● **WHAT NEEDS TO BE DONE**: Exclude the pictures and return every line exactly as written.

● **STORED RECORDS**:
● ● ● ● ●
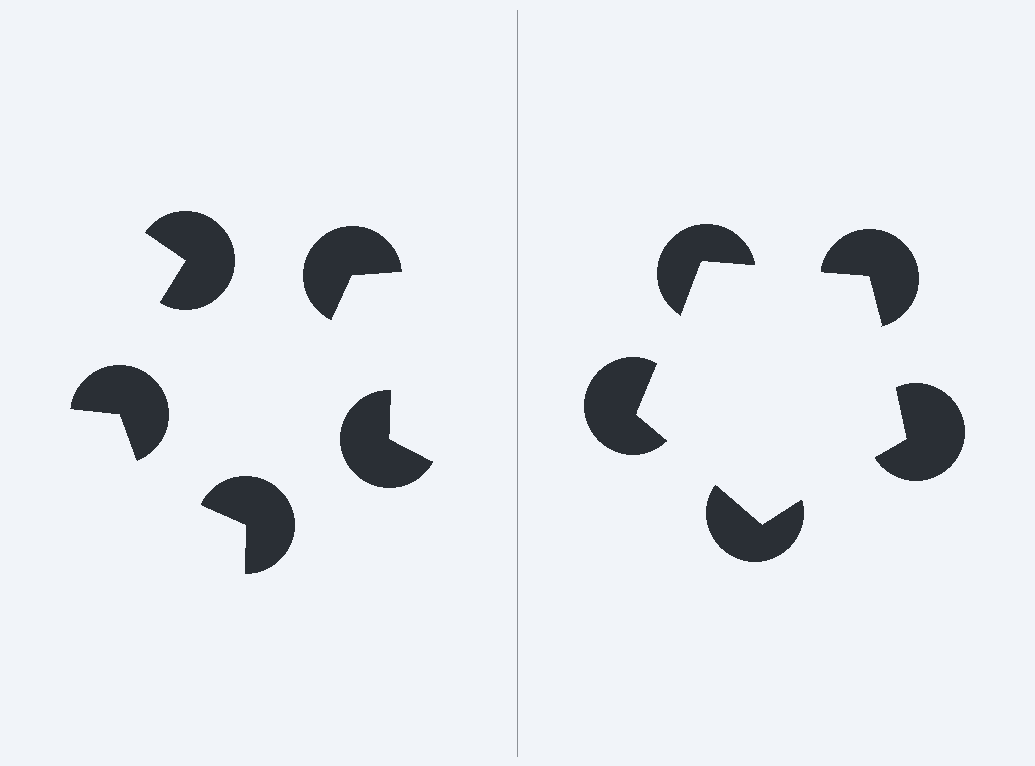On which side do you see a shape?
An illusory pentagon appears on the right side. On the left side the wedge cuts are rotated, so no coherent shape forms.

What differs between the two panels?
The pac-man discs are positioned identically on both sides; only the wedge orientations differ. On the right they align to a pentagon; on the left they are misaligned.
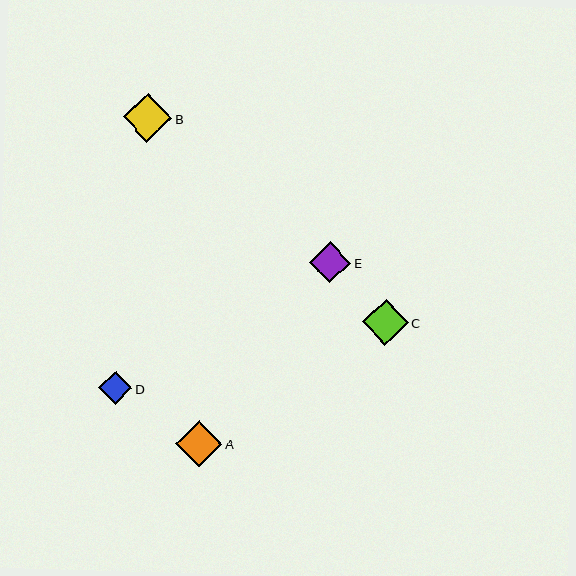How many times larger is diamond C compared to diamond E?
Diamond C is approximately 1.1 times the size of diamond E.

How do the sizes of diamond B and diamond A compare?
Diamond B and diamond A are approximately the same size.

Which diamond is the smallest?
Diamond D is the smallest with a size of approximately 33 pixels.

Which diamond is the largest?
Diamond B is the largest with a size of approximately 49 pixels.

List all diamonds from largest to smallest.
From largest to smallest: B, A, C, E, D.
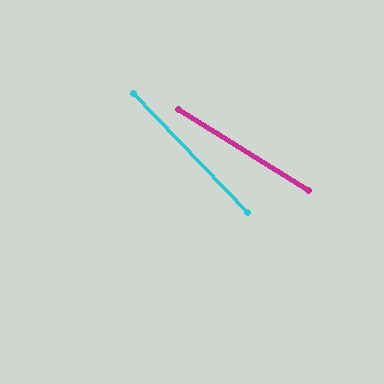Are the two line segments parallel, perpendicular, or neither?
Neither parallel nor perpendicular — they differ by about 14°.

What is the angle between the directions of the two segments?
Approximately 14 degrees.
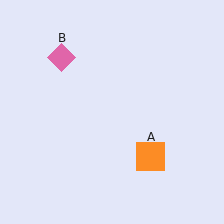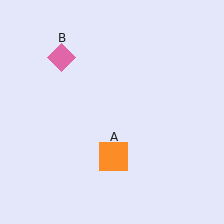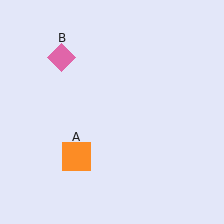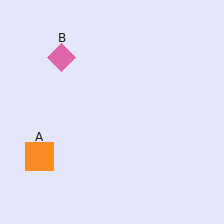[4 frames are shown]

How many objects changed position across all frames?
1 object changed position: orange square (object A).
● ● ● ● ●
● **SOLUTION TO THIS EXERCISE**:
On which side do you see a shape?
An illusory pentagon appears on the right side. On the left side the wedge cuts are rotated, so no coherent shape forms.

What differs between the two panels?
The pac-man discs are positioned identically on both sides; only the wedge orientations differ. On the right they align to a pentagon; on the left they are misaligned.
How many times larger is diamond C compared to diamond E?
Diamond C is approximately 1.1 times the size of diamond E.

How do the sizes of diamond B and diamond A compare?
Diamond B and diamond A are approximately the same size.

Which diamond is the smallest?
Diamond D is the smallest with a size of approximately 33 pixels.

Which diamond is the largest?
Diamond B is the largest with a size of approximately 49 pixels.

List all diamonds from largest to smallest.
From largest to smallest: B, A, C, E, D.
Are the two line segments parallel, perpendicular, or neither?
Neither parallel nor perpendicular — they differ by about 14°.

What is the angle between the directions of the two segments?
Approximately 14 degrees.
[4 frames are shown]

How many objects changed position across all frames?
1 object changed position: orange square (object A).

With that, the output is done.